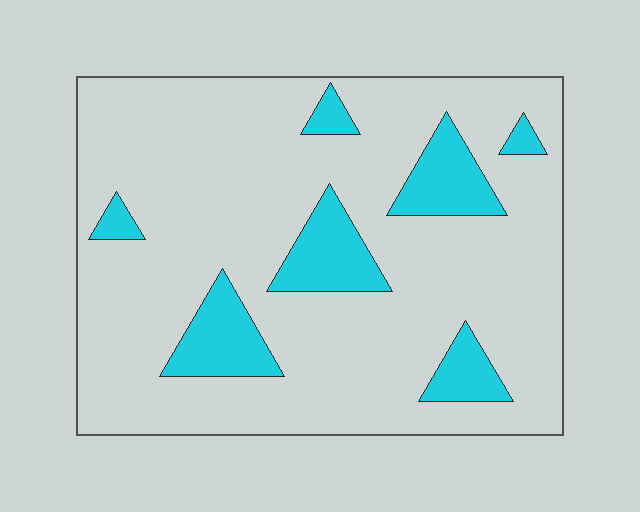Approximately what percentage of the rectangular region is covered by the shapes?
Approximately 15%.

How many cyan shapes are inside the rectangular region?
7.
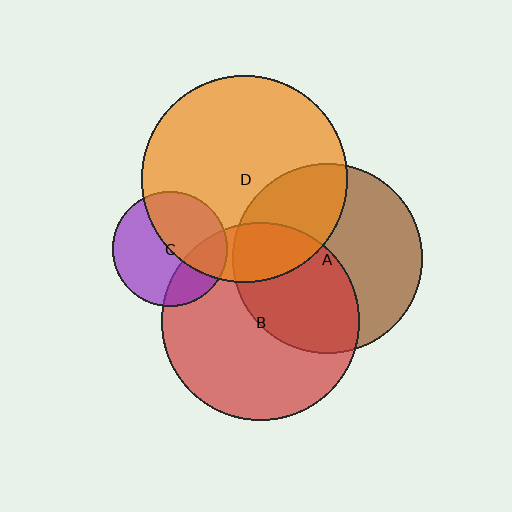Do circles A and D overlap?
Yes.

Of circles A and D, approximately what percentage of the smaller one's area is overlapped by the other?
Approximately 35%.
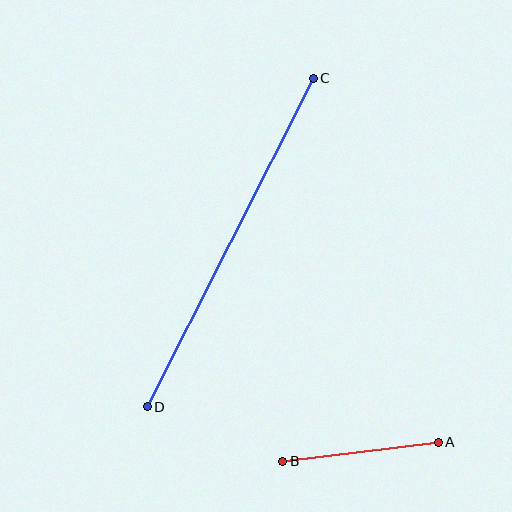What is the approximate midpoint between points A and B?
The midpoint is at approximately (361, 452) pixels.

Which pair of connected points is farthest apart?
Points C and D are farthest apart.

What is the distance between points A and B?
The distance is approximately 157 pixels.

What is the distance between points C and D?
The distance is approximately 368 pixels.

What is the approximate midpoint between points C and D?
The midpoint is at approximately (230, 243) pixels.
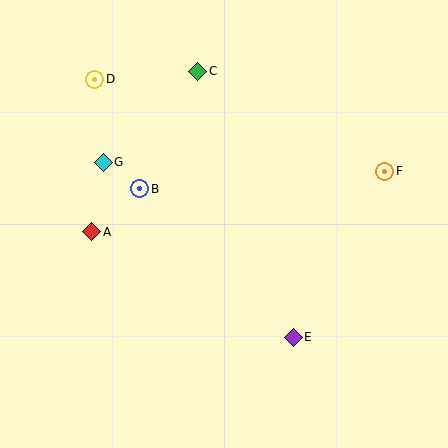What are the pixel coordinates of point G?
Point G is at (103, 162).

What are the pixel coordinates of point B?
Point B is at (140, 189).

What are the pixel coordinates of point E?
Point E is at (293, 337).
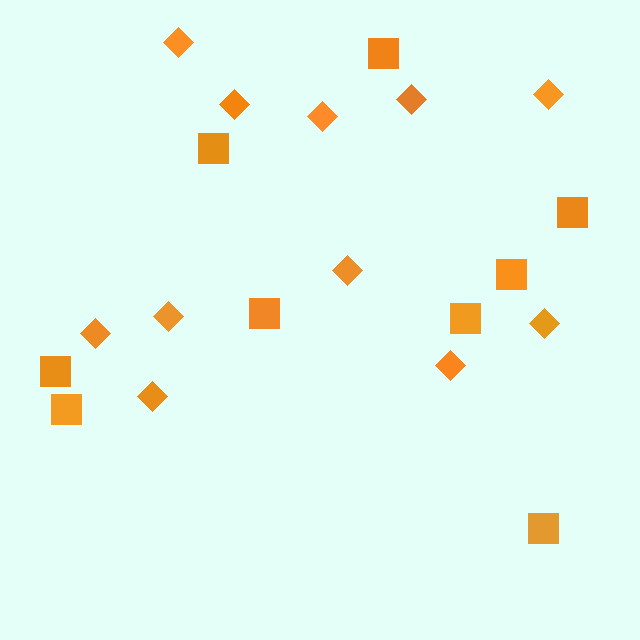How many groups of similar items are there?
There are 2 groups: one group of diamonds (11) and one group of squares (9).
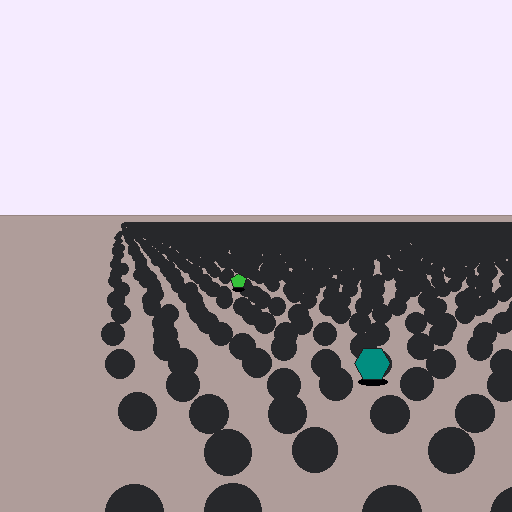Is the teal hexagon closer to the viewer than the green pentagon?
Yes. The teal hexagon is closer — you can tell from the texture gradient: the ground texture is coarser near it.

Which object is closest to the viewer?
The teal hexagon is closest. The texture marks near it are larger and more spread out.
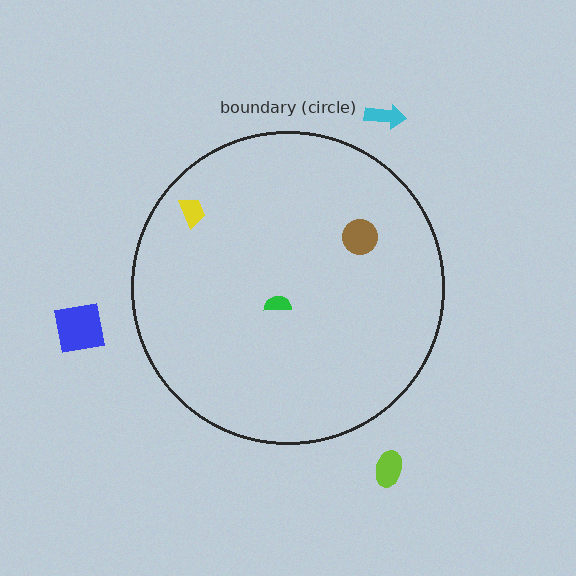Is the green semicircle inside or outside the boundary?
Inside.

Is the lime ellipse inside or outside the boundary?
Outside.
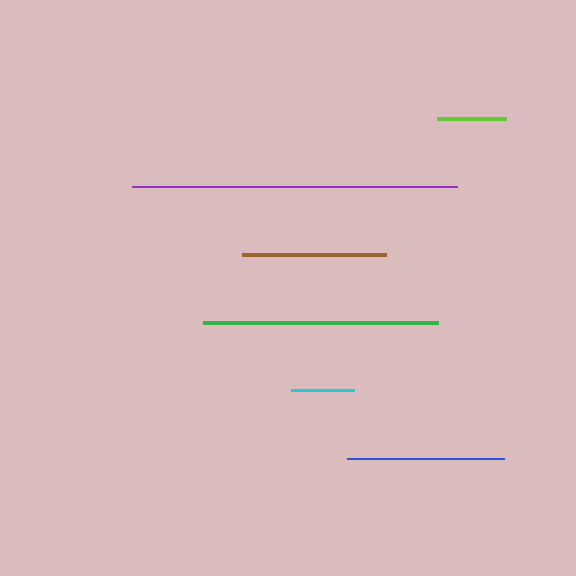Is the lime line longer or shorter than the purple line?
The purple line is longer than the lime line.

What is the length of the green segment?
The green segment is approximately 234 pixels long.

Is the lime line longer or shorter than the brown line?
The brown line is longer than the lime line.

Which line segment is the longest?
The purple line is the longest at approximately 325 pixels.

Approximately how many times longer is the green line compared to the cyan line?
The green line is approximately 3.7 times the length of the cyan line.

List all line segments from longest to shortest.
From longest to shortest: purple, green, blue and brown (about equal), lime and cyan (about equal).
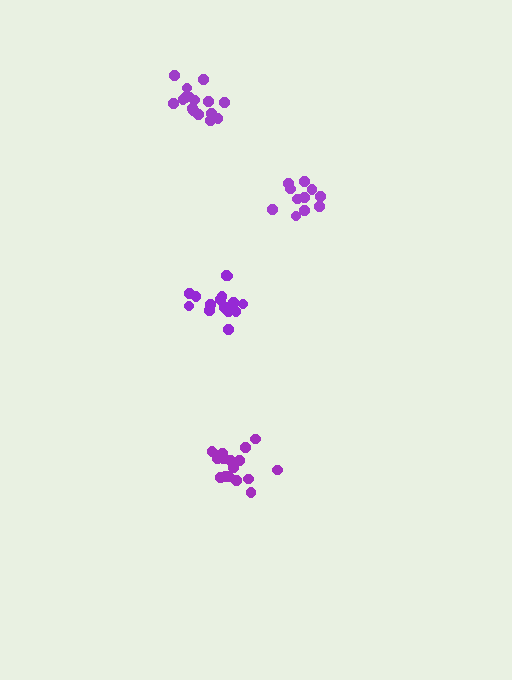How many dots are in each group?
Group 1: 17 dots, Group 2: 11 dots, Group 3: 16 dots, Group 4: 17 dots (61 total).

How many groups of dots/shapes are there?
There are 4 groups.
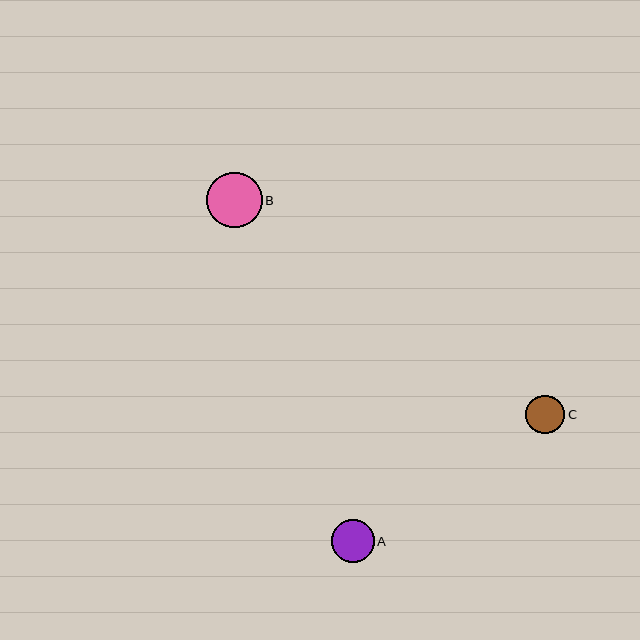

+ + + + + + +

Task to complete: Output an exact copy of the material, with the pictures removed.

Reply:
Approximately what percentage of the rectangular region is covered by the shapes?
Approximately 15%.

How many cyan shapes are inside the rectangular region?
7.
Do circles A and D overlap?
Yes.

Of circles A and D, approximately what percentage of the smaller one's area is overlapped by the other?
Approximately 35%.
What is the approximate midpoint between points A and B?
The midpoint is at approximately (361, 452) pixels.

Which pair of connected points is farthest apart?
Points C and D are farthest apart.

What is the distance between points A and B?
The distance is approximately 157 pixels.

What is the distance between points C and D?
The distance is approximately 368 pixels.

What is the approximate midpoint between points C and D?
The midpoint is at approximately (230, 243) pixels.
What are the pixel coordinates of point G?
Point G is at (103, 162).

What are the pixel coordinates of point B?
Point B is at (140, 189).

What are the pixel coordinates of point E?
Point E is at (293, 337).
How many groups of similar items are there?
There are 2 groups: one group of diamonds (11) and one group of squares (9).
Is the teal hexagon closer to the viewer than the green pentagon?
Yes. The teal hexagon is closer — you can tell from the texture gradient: the ground texture is coarser near it.

Which object is closest to the viewer?
The teal hexagon is closest. The texture marks near it are larger and more spread out.
Is the green semicircle inside or outside the boundary?
Inside.

Is the lime ellipse inside or outside the boundary?
Outside.
Is the lime line longer or shorter than the purple line?
The purple line is longer than the lime line.

What is the length of the green segment?
The green segment is approximately 234 pixels long.

Is the lime line longer or shorter than the brown line?
The brown line is longer than the lime line.

Which line segment is the longest?
The purple line is the longest at approximately 325 pixels.

Approximately how many times longer is the green line compared to the cyan line?
The green line is approximately 3.7 times the length of the cyan line.

List all line segments from longest to shortest.
From longest to shortest: purple, green, blue and brown (about equal), lime and cyan (about equal).
How many dots are in each group?
Group 1: 17 dots, Group 2: 11 dots, Group 3: 16 dots, Group 4: 17 dots (61 total).

How many groups of dots/shapes are there?
There are 4 groups.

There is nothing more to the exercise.